What you will do – Reproduce the records below exactly as they appear, omitting any pictures they contain.

-------- Data to use

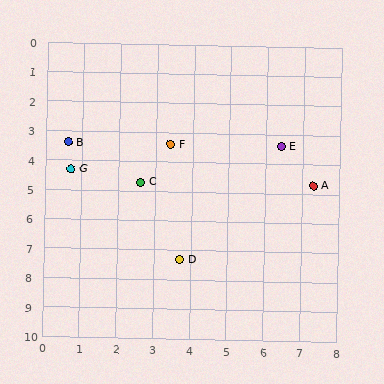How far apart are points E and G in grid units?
Points E and G are about 5.8 grid units apart.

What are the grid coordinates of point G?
Point G is at approximately (0.7, 4.3).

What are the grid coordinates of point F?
Point F is at approximately (3.4, 3.4).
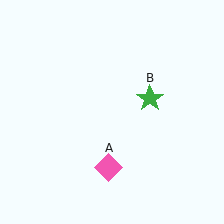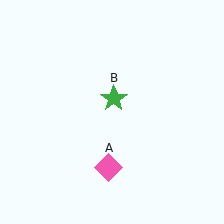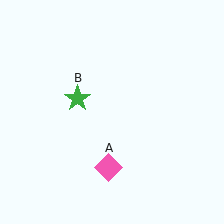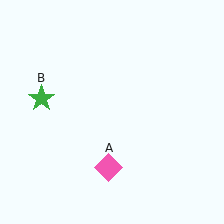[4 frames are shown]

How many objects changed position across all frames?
1 object changed position: green star (object B).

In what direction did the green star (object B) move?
The green star (object B) moved left.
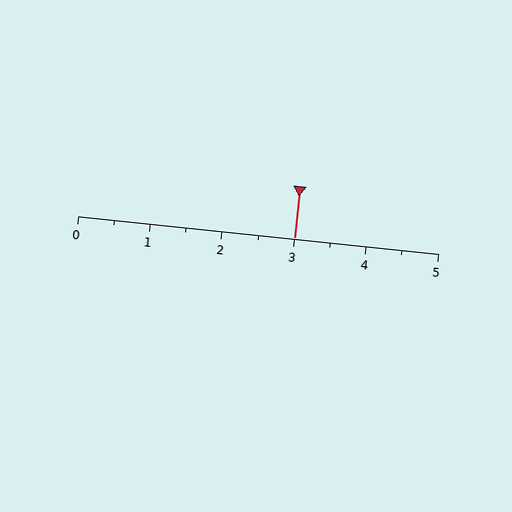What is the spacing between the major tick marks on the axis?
The major ticks are spaced 1 apart.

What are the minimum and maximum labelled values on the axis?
The axis runs from 0 to 5.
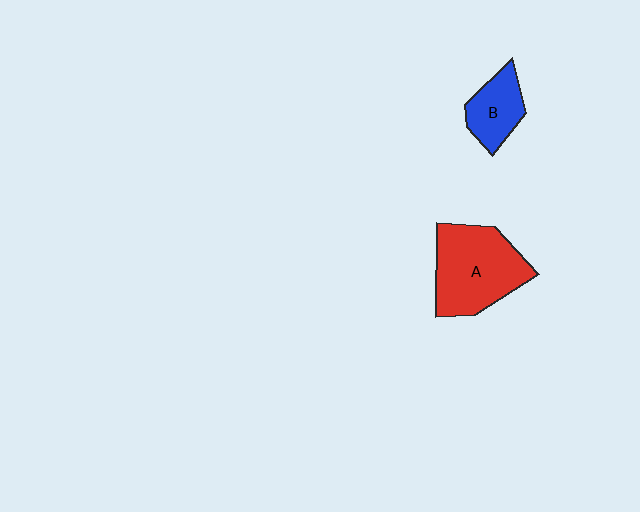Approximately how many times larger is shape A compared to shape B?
Approximately 2.0 times.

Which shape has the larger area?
Shape A (red).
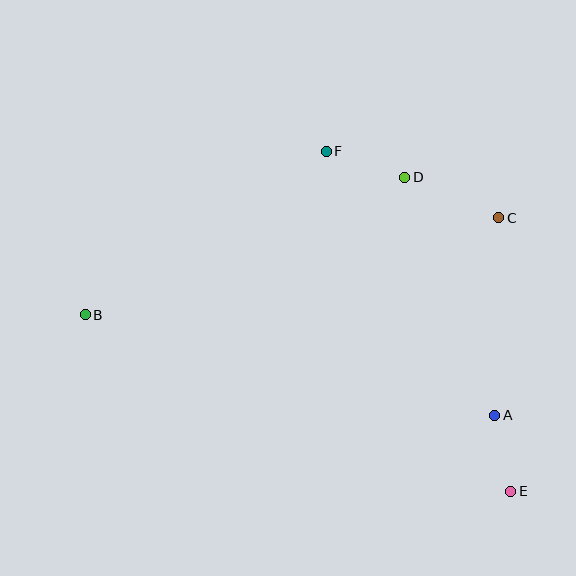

----------------

Result for this task –
How far apart are points E and G in grid units?
Points E and G are about 5.8 grid units apart.

What are the grid coordinates of point G?
Point G is at approximately (0.7, 4.3).

What are the grid coordinates of point F?
Point F is at approximately (3.4, 3.4).
[4 frames are shown]

How many objects changed position across all frames?
1 object changed position: green star (object B).

In what direction did the green star (object B) move?
The green star (object B) moved left.
What is the spacing between the major tick marks on the axis?
The major ticks are spaced 1 apart.

What are the minimum and maximum labelled values on the axis?
The axis runs from 0 to 5.
Approximately how many times larger is shape A compared to shape B?
Approximately 2.0 times.

Which shape has the larger area?
Shape A (red).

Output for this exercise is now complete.